● **What you should do**
Each record that follows should be repeated exactly, minus any images.

(Saved entries)

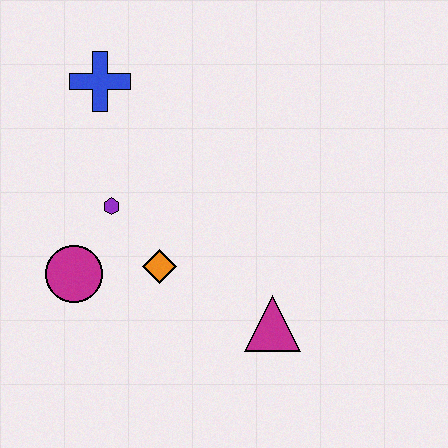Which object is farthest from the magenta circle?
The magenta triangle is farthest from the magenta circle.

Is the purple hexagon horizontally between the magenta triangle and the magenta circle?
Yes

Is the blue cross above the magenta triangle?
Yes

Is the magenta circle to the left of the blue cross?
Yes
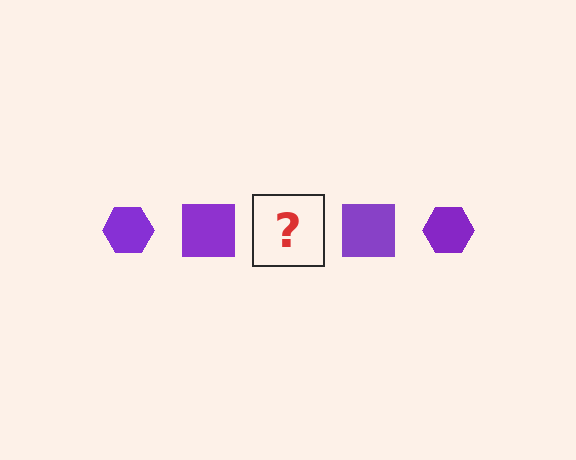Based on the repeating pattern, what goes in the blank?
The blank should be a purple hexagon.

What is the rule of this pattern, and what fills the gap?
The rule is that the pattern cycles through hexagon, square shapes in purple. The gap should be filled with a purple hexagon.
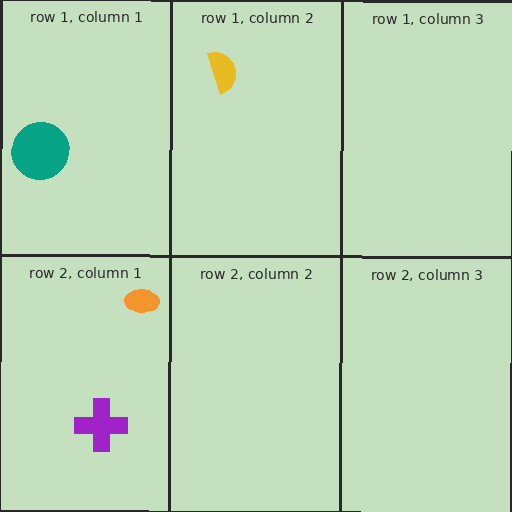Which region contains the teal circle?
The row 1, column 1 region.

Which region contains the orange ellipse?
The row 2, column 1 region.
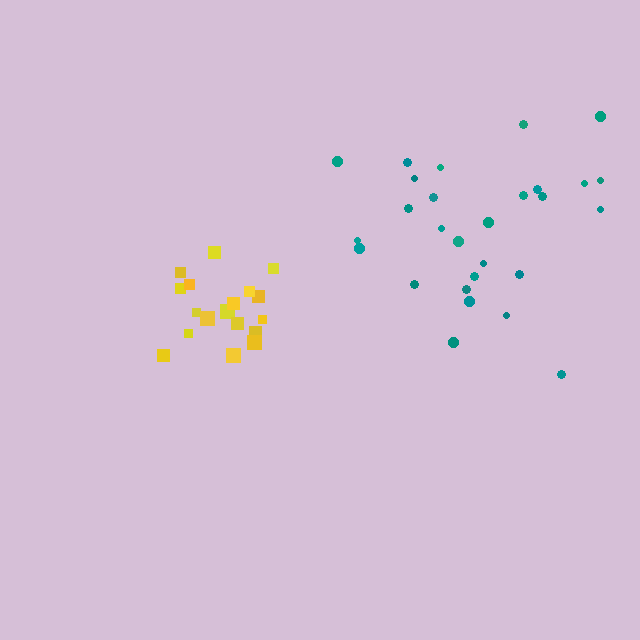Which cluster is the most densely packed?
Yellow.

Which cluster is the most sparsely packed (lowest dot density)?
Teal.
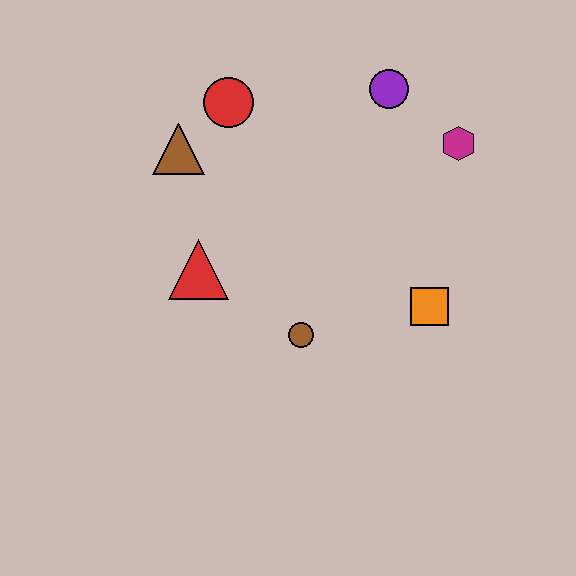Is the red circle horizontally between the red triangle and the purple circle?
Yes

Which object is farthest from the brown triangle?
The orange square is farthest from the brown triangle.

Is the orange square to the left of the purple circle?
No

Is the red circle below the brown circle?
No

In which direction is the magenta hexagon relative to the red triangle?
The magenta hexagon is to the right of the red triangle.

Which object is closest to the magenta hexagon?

● **Solved problem**
Which object is farthest from the magenta circle?
The magenta triangle is farthest from the magenta circle.

Is the purple hexagon horizontally between the magenta triangle and the magenta circle?
Yes

Is the blue cross above the magenta triangle?
Yes

Is the magenta circle to the left of the blue cross?
Yes
Based on the repeating pattern, what goes in the blank?
The blank should be a purple hexagon.

What is the rule of this pattern, and what fills the gap?
The rule is that the pattern cycles through hexagon, square shapes in purple. The gap should be filled with a purple hexagon.
Which region contains the teal circle?
The row 1, column 1 region.

Which region contains the orange ellipse?
The row 2, column 1 region.
Which cluster is the most densely packed?
Yellow.

Which cluster is the most sparsely packed (lowest dot density)?
Teal.
Is the red circle horizontally between the red triangle and the purple circle?
Yes

Which object is farthest from the brown triangle?
The orange square is farthest from the brown triangle.

Is the orange square to the left of the purple circle?
No

Is the red circle below the brown circle?
No

In which direction is the magenta hexagon relative to the red triangle?
The magenta hexagon is to the right of the red triangle.

Which object is closest to the magenta hexagon?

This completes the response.